The problem -> Send each entry back exactly as given, pictures excluded.
*** Data records
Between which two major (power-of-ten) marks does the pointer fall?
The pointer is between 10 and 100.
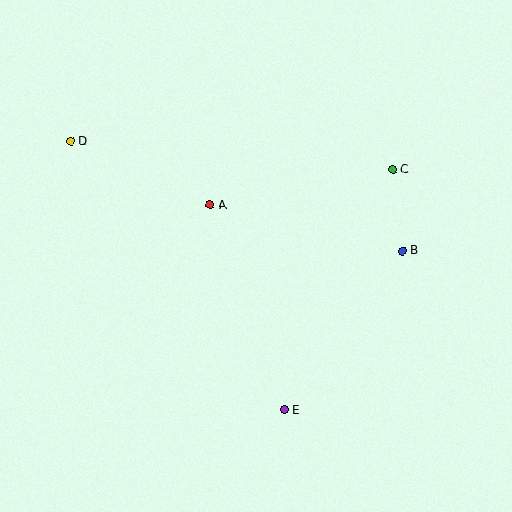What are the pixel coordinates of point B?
Point B is at (402, 251).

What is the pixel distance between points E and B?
The distance between E and B is 199 pixels.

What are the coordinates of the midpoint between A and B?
The midpoint between A and B is at (306, 228).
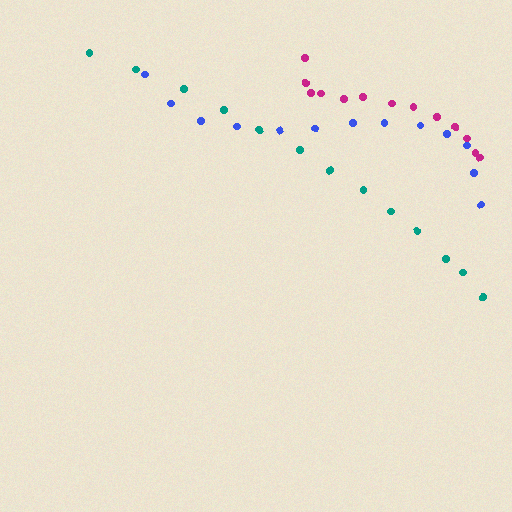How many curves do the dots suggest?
There are 3 distinct paths.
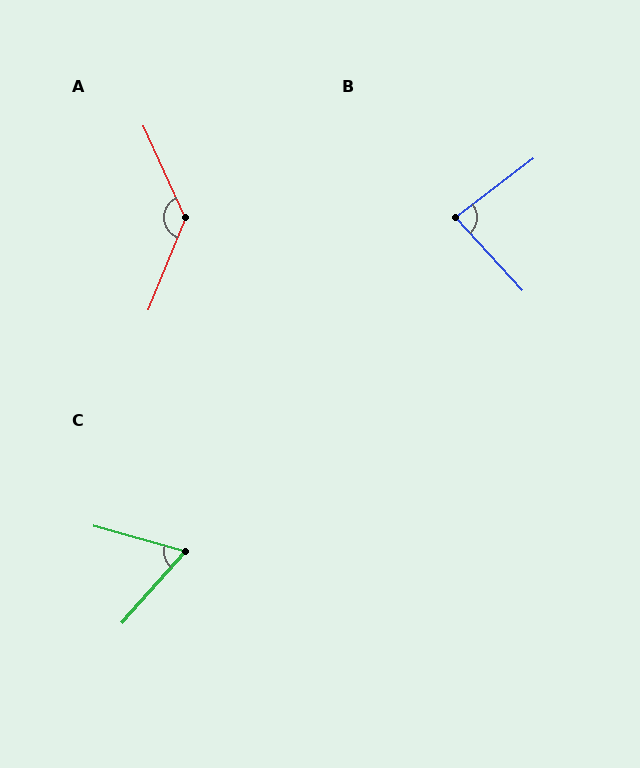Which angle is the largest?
A, at approximately 134 degrees.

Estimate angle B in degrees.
Approximately 85 degrees.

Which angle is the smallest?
C, at approximately 64 degrees.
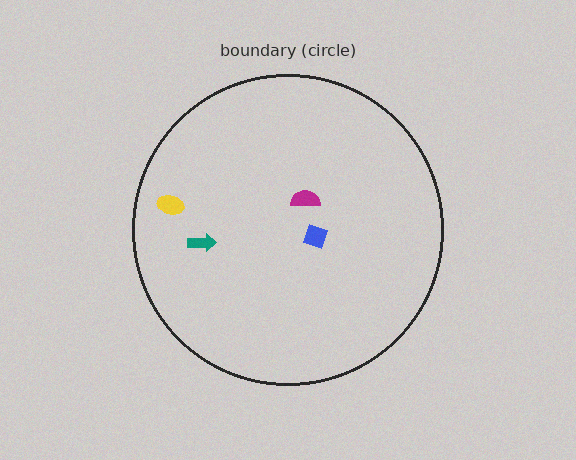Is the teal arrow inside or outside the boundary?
Inside.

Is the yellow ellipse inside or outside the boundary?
Inside.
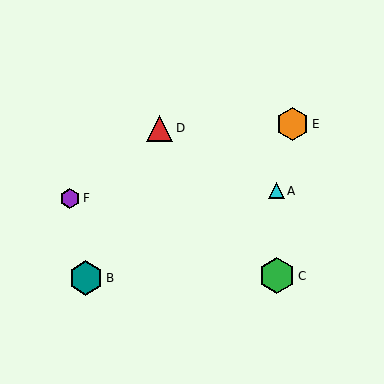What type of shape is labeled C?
******
Correct response ->
Between which two major (power-of-ten) marks does the pointer fall?
The pointer is between 10 and 100.
What are the pixel coordinates of point B?
Point B is at (402, 251).

What is the pixel distance between points E and B?
The distance between E and B is 199 pixels.

What are the coordinates of the midpoint between A and B?
The midpoint between A and B is at (306, 228).
How many curves do the dots suggest?
There are 3 distinct paths.
Which angle is the largest?
A, at approximately 134 degrees.

Estimate angle B in degrees.
Approximately 85 degrees.

Which angle is the smallest?
C, at approximately 64 degrees.
Is the teal arrow inside or outside the boundary?
Inside.

Is the yellow ellipse inside or outside the boundary?
Inside.
What type of shape is labeled C?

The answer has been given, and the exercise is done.